(A run of records)
• • • •

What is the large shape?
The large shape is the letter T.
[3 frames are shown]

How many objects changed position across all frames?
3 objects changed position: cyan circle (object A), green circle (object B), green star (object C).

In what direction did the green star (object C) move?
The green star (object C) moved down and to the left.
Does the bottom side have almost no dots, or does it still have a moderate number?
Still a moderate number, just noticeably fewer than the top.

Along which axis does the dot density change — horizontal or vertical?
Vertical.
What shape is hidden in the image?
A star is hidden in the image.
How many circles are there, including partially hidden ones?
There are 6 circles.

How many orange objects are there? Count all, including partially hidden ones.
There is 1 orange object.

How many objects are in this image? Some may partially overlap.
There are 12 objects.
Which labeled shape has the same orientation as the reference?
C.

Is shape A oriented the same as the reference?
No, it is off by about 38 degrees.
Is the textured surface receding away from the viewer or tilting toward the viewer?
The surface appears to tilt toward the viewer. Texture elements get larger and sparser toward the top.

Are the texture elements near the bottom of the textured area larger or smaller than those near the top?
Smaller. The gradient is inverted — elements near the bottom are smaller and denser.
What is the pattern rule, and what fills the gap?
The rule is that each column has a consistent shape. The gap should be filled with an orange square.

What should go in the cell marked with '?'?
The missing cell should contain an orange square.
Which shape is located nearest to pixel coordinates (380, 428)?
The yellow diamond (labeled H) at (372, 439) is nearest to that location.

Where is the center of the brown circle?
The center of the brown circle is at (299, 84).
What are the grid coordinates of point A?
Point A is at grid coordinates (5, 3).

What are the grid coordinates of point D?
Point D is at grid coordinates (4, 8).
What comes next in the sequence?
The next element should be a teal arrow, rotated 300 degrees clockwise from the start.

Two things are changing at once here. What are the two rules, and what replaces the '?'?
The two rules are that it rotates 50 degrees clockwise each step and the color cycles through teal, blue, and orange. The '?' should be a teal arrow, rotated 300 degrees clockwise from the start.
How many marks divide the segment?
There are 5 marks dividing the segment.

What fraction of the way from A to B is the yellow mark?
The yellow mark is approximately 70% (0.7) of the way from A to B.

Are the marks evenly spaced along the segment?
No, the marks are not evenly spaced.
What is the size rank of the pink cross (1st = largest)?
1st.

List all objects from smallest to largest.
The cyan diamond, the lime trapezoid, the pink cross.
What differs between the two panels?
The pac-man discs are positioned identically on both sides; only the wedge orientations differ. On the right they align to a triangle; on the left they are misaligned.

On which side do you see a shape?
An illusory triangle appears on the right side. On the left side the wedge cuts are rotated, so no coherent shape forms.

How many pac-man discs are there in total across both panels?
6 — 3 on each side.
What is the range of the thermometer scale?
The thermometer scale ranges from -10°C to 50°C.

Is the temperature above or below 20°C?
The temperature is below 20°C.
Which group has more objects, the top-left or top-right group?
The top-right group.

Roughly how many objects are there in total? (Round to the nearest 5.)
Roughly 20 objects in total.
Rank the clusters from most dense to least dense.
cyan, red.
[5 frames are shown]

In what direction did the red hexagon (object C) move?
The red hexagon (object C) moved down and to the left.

• • • •

Collect each line above holding the string "shown".

- Answer to the task:
[3 frames are shown]
[5 frames are shown]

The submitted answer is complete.